- _AIM_:
Every entry that follows should be repeated exactly; drop the images.

━━ MATERIALS PROVIDED

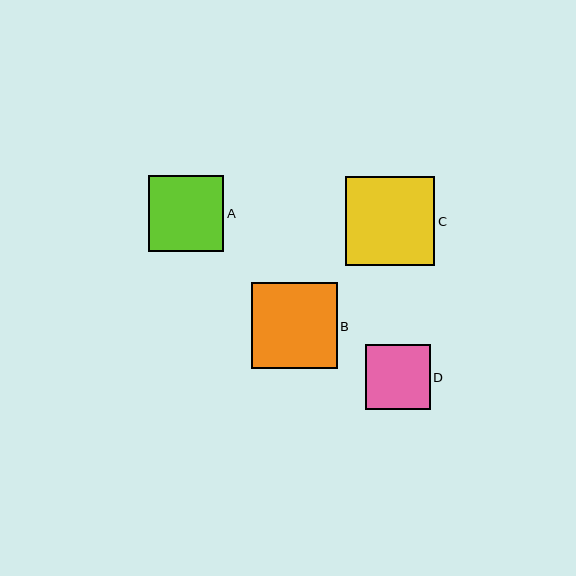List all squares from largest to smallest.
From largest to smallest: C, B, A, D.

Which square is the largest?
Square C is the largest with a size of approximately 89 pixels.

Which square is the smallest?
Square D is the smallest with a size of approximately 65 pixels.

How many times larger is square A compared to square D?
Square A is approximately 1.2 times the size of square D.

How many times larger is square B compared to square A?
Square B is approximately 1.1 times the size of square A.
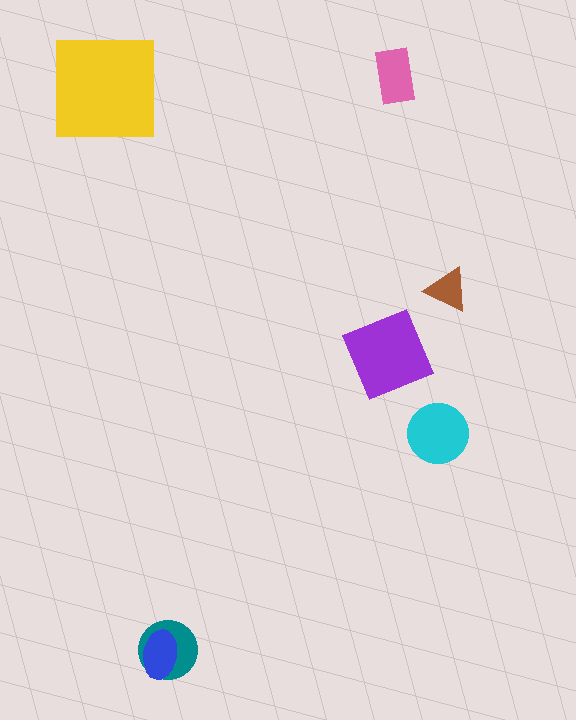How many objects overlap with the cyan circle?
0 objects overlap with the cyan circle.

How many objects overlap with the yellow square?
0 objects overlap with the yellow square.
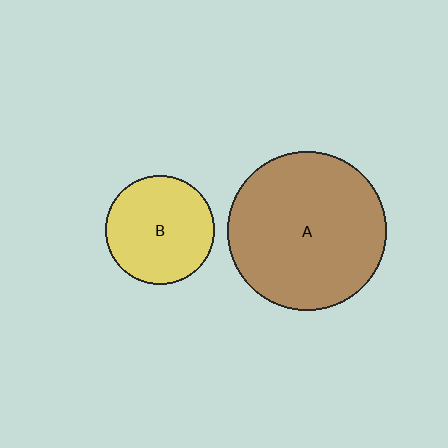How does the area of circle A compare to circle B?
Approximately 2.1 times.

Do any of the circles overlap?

━━━━

- _WRITTEN SOLUTION_:
List all squares from largest to smallest.
From largest to smallest: C, B, A, D.

Which square is the largest?
Square C is the largest with a size of approximately 89 pixels.

Which square is the smallest?
Square D is the smallest with a size of approximately 65 pixels.

How many times larger is square A compared to square D?
Square A is approximately 1.2 times the size of square D.

How many times larger is square B compared to square A?
Square B is approximately 1.1 times the size of square A.
How many objects overlap with the cyan circle?
0 objects overlap with the cyan circle.

How many objects overlap with the yellow square?
0 objects overlap with the yellow square.
How does the area of circle A compare to circle B?
Approximately 2.1 times.

Do any of the circles overlap?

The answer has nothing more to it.